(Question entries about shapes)
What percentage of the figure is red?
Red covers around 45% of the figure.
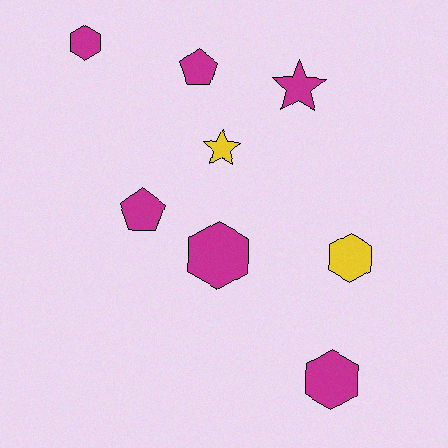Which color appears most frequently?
Magenta, with 6 objects.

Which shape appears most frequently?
Hexagon, with 4 objects.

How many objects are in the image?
There are 8 objects.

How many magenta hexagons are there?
There are 3 magenta hexagons.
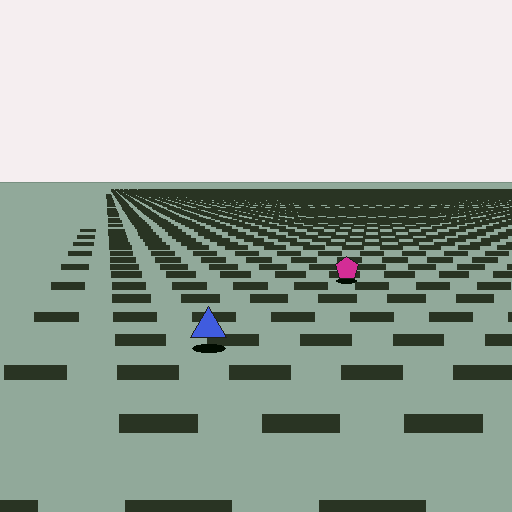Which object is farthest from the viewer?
The magenta pentagon is farthest from the viewer. It appears smaller and the ground texture around it is denser.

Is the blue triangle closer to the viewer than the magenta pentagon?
Yes. The blue triangle is closer — you can tell from the texture gradient: the ground texture is coarser near it.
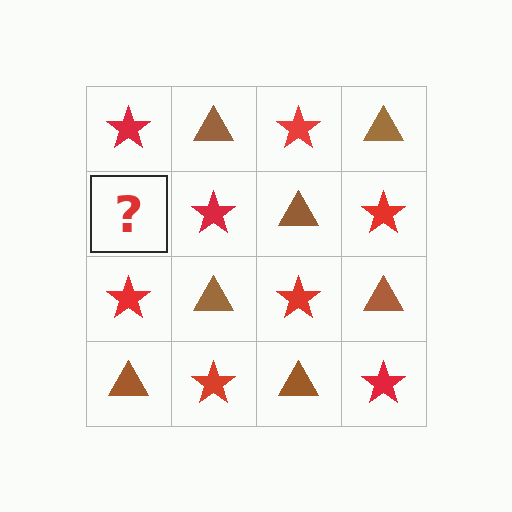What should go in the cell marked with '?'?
The missing cell should contain a brown triangle.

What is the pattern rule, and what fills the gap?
The rule is that it alternates red star and brown triangle in a checkerboard pattern. The gap should be filled with a brown triangle.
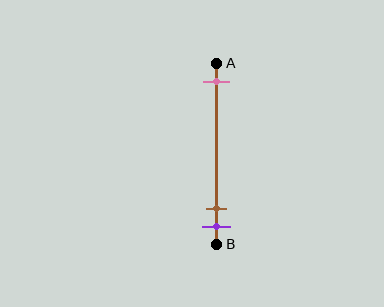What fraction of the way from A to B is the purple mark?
The purple mark is approximately 90% (0.9) of the way from A to B.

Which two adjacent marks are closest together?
The brown and purple marks are the closest adjacent pair.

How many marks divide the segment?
There are 3 marks dividing the segment.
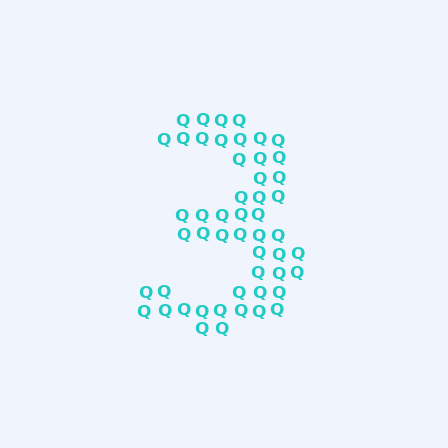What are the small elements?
The small elements are letter Q's.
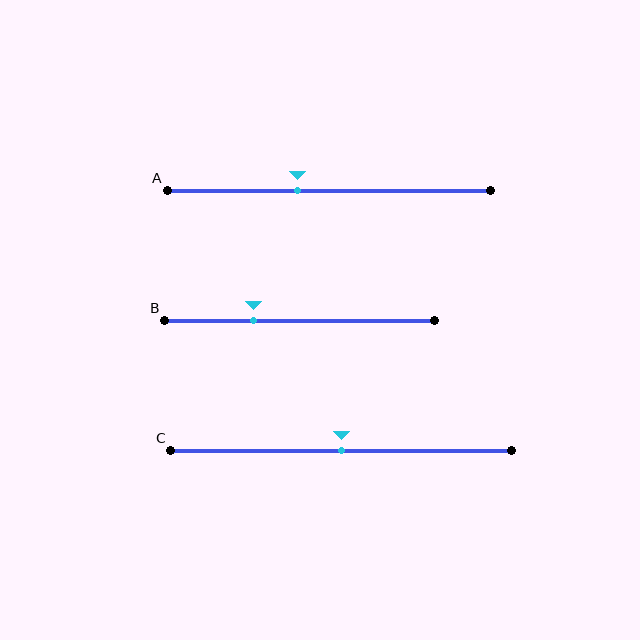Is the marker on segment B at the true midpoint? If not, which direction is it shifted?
No, the marker on segment B is shifted to the left by about 17% of the segment length.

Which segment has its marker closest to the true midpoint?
Segment C has its marker closest to the true midpoint.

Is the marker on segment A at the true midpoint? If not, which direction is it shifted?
No, the marker on segment A is shifted to the left by about 10% of the segment length.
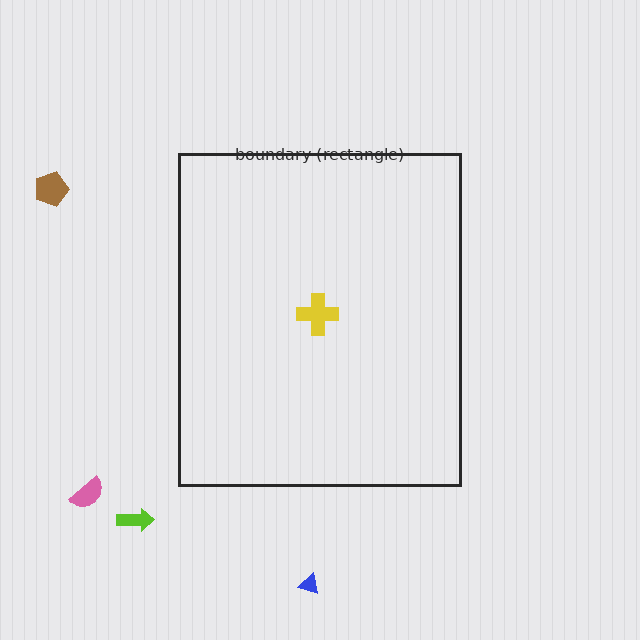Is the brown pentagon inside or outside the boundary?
Outside.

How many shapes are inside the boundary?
1 inside, 4 outside.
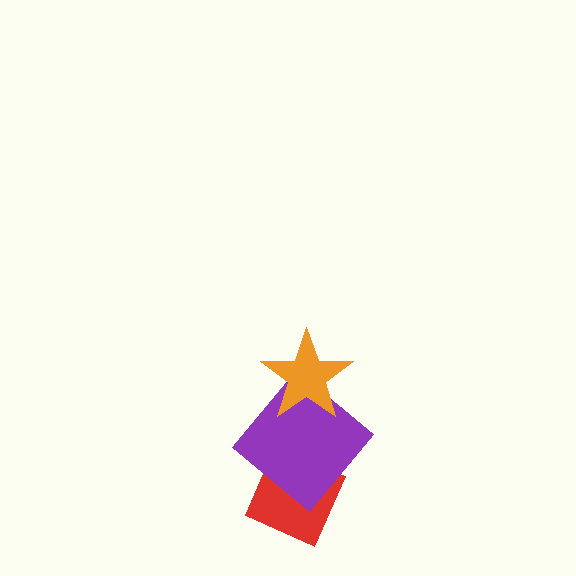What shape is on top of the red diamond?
The purple diamond is on top of the red diamond.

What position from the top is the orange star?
The orange star is 1st from the top.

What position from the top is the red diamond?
The red diamond is 3rd from the top.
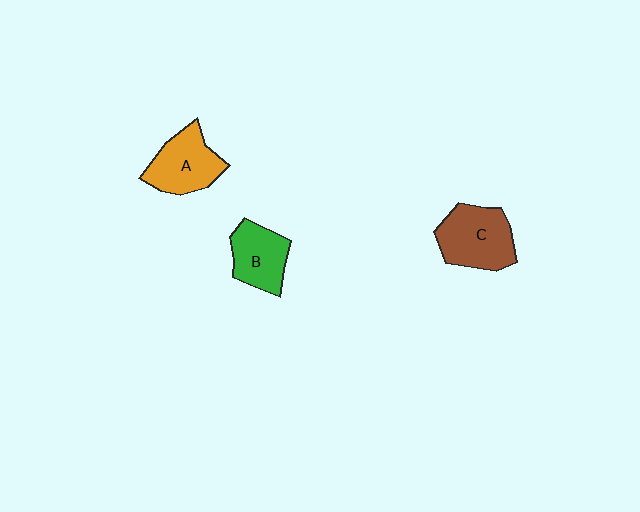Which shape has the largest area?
Shape C (brown).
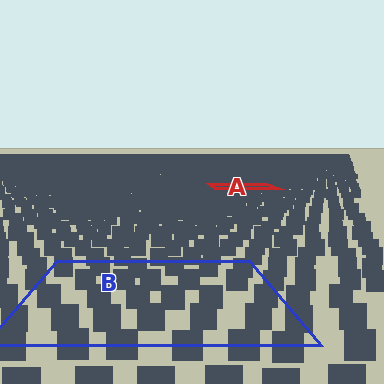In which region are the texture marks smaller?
The texture marks are smaller in region A, because it is farther away.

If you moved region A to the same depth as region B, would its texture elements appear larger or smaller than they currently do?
They would appear larger. At a closer depth, the same texture elements are projected at a bigger on-screen size.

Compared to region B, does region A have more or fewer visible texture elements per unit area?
Region A has more texture elements per unit area — they are packed more densely because it is farther away.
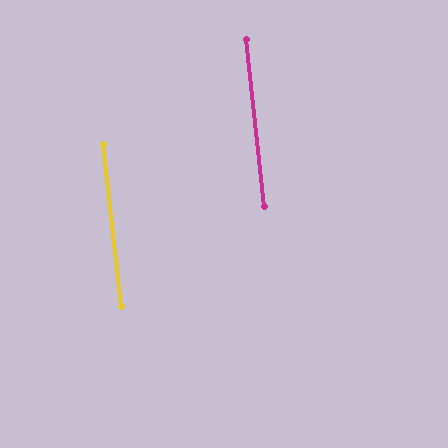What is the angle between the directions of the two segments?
Approximately 0 degrees.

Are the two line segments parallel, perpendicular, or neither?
Parallel — their directions differ by only 0.0°.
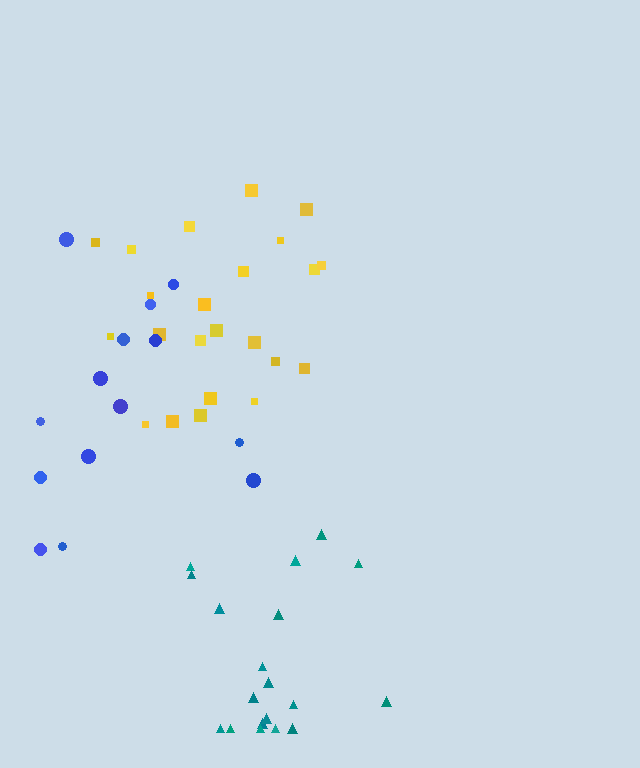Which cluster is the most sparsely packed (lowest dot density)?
Blue.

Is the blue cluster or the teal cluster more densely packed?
Teal.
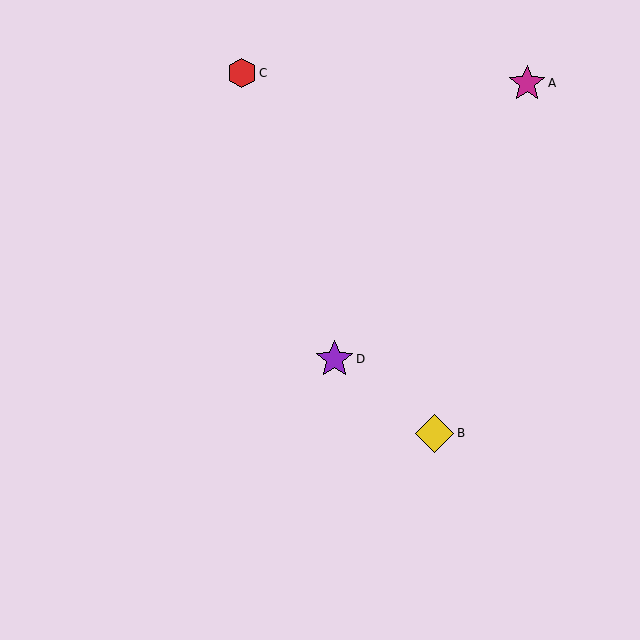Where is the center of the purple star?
The center of the purple star is at (334, 359).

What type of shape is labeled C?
Shape C is a red hexagon.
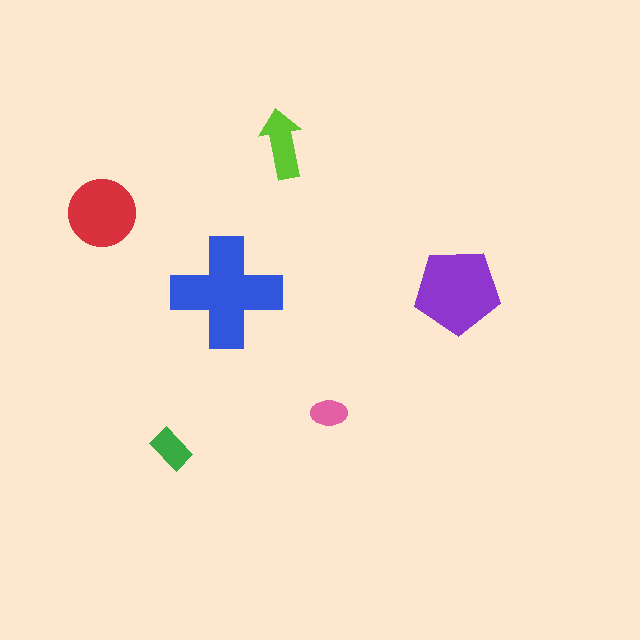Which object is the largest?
The blue cross.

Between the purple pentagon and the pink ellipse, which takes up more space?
The purple pentagon.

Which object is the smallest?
The pink ellipse.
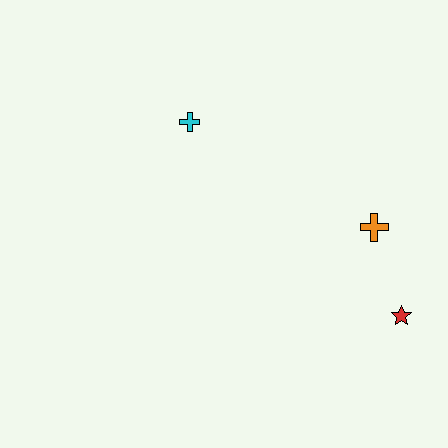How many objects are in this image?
There are 3 objects.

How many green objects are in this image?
There are no green objects.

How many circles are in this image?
There are no circles.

BRIEF | Copy out the whole listing exactly, and don't carry over any pictures.

CORRECT ANSWER |
What percentage of the figure is red?
Red covers around 45% of the figure.
Which color appears most frequently?
Magenta, with 6 objects.

Which shape appears most frequently?
Hexagon, with 4 objects.

How many objects are in the image?
There are 8 objects.

How many magenta hexagons are there?
There are 3 magenta hexagons.
Which object is farthest from the viewer?
The magenta pentagon is farthest from the viewer. It appears smaller and the ground texture around it is denser.

Is the blue triangle closer to the viewer than the magenta pentagon?
Yes. The blue triangle is closer — you can tell from the texture gradient: the ground texture is coarser near it.
What should go in the cell marked with '?'?
The missing cell should contain a brown triangle.

What is the pattern rule, and what fills the gap?
The rule is that it alternates red star and brown triangle in a checkerboard pattern. The gap should be filled with a brown triangle.
What fraction of the way from A to B is the purple mark?
The purple mark is approximately 90% (0.9) of the way from A to B.

Which two adjacent marks are closest together?
The brown and purple marks are the closest adjacent pair.

How many marks divide the segment?
There are 3 marks dividing the segment.
What are the small elements?
The small elements are letter Q's.
Is the marker on segment B at the true midpoint? If not, which direction is it shifted?
No, the marker on segment B is shifted to the left by about 17% of the segment length.

Which segment has its marker closest to the true midpoint?
Segment C has its marker closest to the true midpoint.

Is the marker on segment A at the true midpoint? If not, which direction is it shifted?
No, the marker on segment A is shifted to the left by about 10% of the segment length.
Is the brown pentagon inside or outside the boundary?
Outside.

How many shapes are inside the boundary?
1 inside, 4 outside.
What shape is on top of the red diamond?
The purple diamond is on top of the red diamond.

What position from the top is the orange star?
The orange star is 1st from the top.

What position from the top is the red diamond?
The red diamond is 3rd from the top.
Which shape has the largest area?
Shape C (brown).
In which region are the texture marks smaller?
The texture marks are smaller in region A, because it is farther away.

If you moved region A to the same depth as region B, would its texture elements appear larger or smaller than they currently do?
They would appear larger. At a closer depth, the same texture elements are projected at a bigger on-screen size.

Compared to region B, does region A have more or fewer visible texture elements per unit area?
Region A has more texture elements per unit area — they are packed more densely because it is farther away.
What is the angle between the directions of the two segments?
Approximately 0 degrees.

Are the two line segments parallel, perpendicular, or neither?
Parallel — their directions differ by only 0.0°.
Which cluster is the most sparsely packed (lowest dot density)?
Blue.

Is the blue cluster or the teal cluster more densely packed?
Teal.
Where is the center of the purple star?
The center of the purple star is at (334, 359).

What type of shape is labeled C?
Shape C is a red hexagon.
Which object is the largest?
The blue cross.

Between the purple pentagon and the pink ellipse, which takes up more space?
The purple pentagon.

Which object is the smallest?
The pink ellipse.
How many objects are in this image?
There are 3 objects.

How many green objects are in this image?
There are no green objects.

How many circles are in this image?
There are no circles.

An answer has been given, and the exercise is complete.